What to do
Images are not part of the copy; write out the rest of the data exactly as given.

Data for this exercise
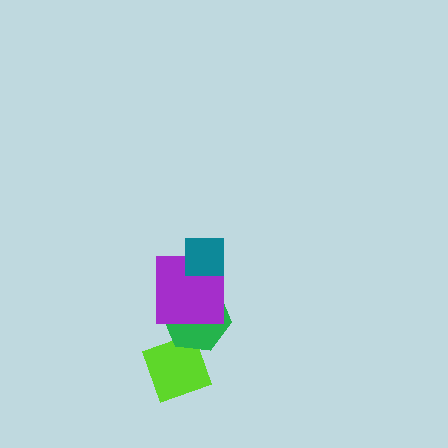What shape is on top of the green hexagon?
The purple square is on top of the green hexagon.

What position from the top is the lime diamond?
The lime diamond is 4th from the top.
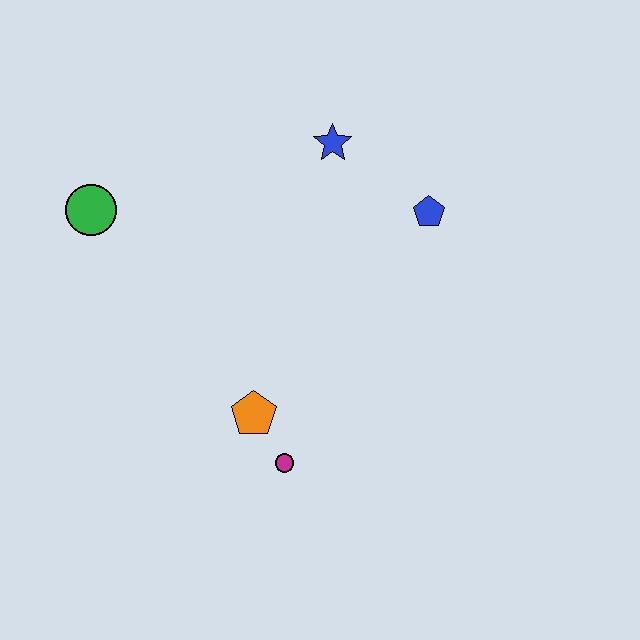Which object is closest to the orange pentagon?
The magenta circle is closest to the orange pentagon.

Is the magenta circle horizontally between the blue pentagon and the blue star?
No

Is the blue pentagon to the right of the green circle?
Yes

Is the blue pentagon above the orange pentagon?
Yes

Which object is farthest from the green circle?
The blue pentagon is farthest from the green circle.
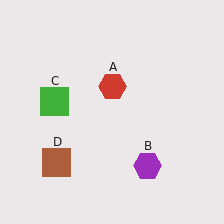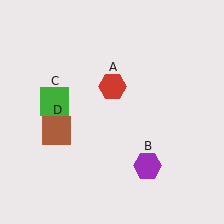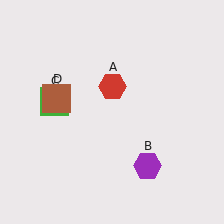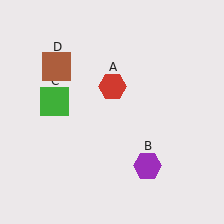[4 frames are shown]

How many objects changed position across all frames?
1 object changed position: brown square (object D).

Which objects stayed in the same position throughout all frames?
Red hexagon (object A) and purple hexagon (object B) and green square (object C) remained stationary.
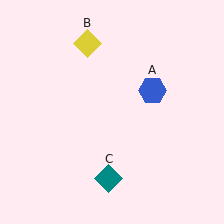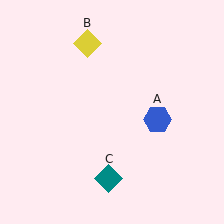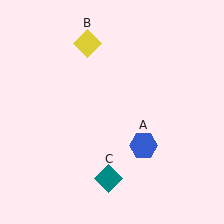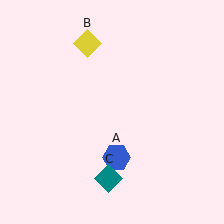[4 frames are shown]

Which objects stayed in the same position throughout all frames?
Yellow diamond (object B) and teal diamond (object C) remained stationary.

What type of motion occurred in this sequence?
The blue hexagon (object A) rotated clockwise around the center of the scene.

Final answer
What shape is on top of the green hexagon?
The purple square is on top of the green hexagon.

What position from the top is the lime diamond?
The lime diamond is 4th from the top.
Which object is closest to the orange pentagon?
The magenta circle is closest to the orange pentagon.

Is the magenta circle horizontally between the blue pentagon and the blue star?
No

Is the blue pentagon to the right of the green circle?
Yes

Is the blue pentagon above the orange pentagon?
Yes

Which object is farthest from the green circle?
The blue pentagon is farthest from the green circle.
[4 frames are shown]

How many objects changed position across all frames?
1 object changed position: brown square (object D).

Which objects stayed in the same position throughout all frames?
Red hexagon (object A) and purple hexagon (object B) and green square (object C) remained stationary.
[4 frames are shown]

Which objects stayed in the same position throughout all frames?
Yellow diamond (object B) and teal diamond (object C) remained stationary.

What type of motion occurred in this sequence?
The blue hexagon (object A) rotated clockwise around the center of the scene.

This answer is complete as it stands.